**AIM**
Only the span from the line containing "How many distinct shapes can you identify?" down to the line containing "Is the orange" is to be printed, exactly and inclusively, with pictures omitted.

**TASK MATERIAL**
* start *
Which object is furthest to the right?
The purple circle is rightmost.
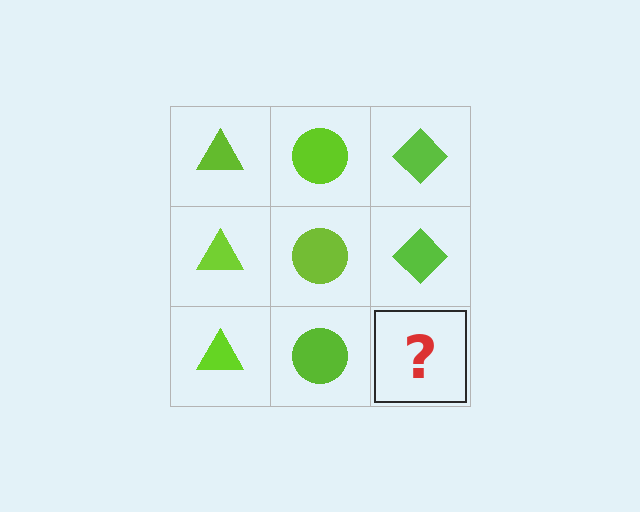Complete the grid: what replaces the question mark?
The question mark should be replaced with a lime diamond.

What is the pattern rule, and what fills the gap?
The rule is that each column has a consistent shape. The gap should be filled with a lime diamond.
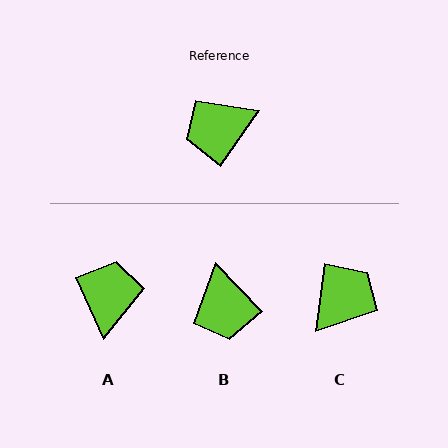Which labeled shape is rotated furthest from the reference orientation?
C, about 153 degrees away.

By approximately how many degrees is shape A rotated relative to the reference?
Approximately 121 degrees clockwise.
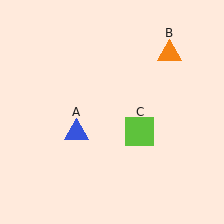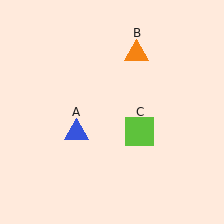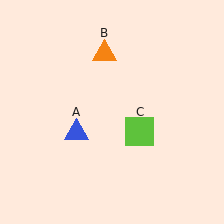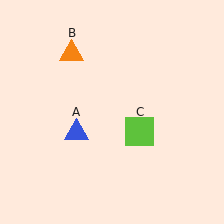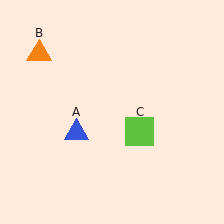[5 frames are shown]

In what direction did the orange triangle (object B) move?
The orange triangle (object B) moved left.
* end *
* start *
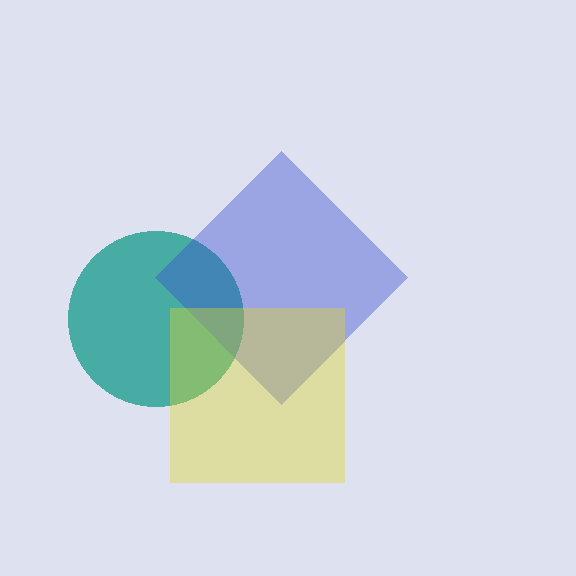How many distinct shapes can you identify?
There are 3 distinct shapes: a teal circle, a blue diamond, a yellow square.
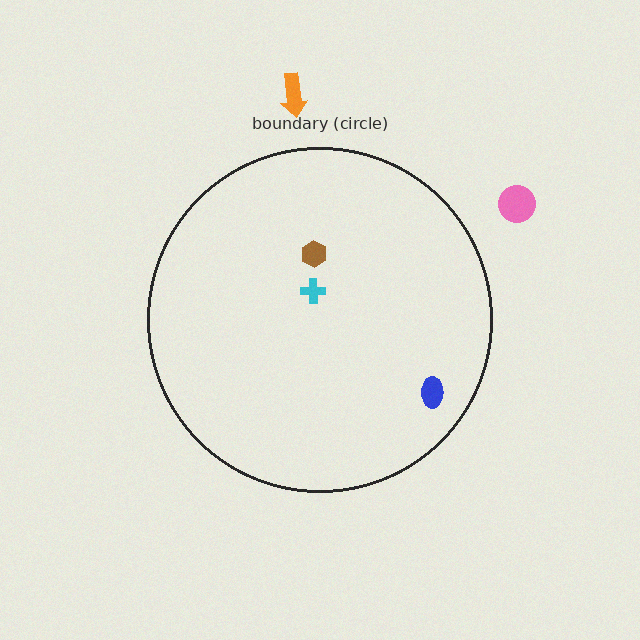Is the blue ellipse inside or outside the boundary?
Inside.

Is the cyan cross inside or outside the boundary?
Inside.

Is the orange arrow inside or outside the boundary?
* end *
* start *
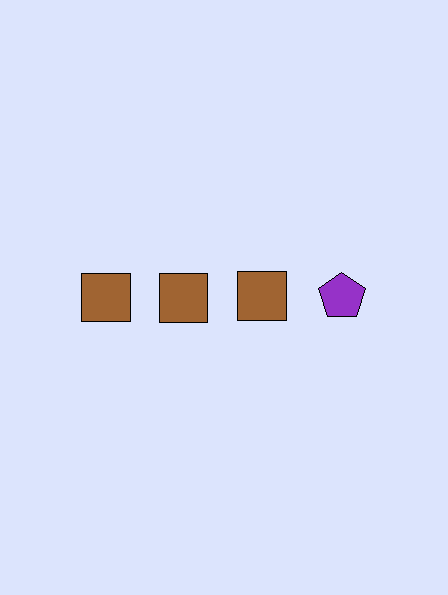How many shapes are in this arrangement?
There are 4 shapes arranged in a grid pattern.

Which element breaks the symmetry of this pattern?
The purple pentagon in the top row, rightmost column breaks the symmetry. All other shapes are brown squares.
* end *
**SOLVED PROBLEM**
How many distinct shapes can you identify?
There are 3 distinct shapes: a teal circle, a blue diamond, a yellow square.
Is the blue ellipse inside or outside the boundary?
Inside.

Is the cyan cross inside or outside the boundary?
Inside.

Is the orange arrow inside or outside the boundary?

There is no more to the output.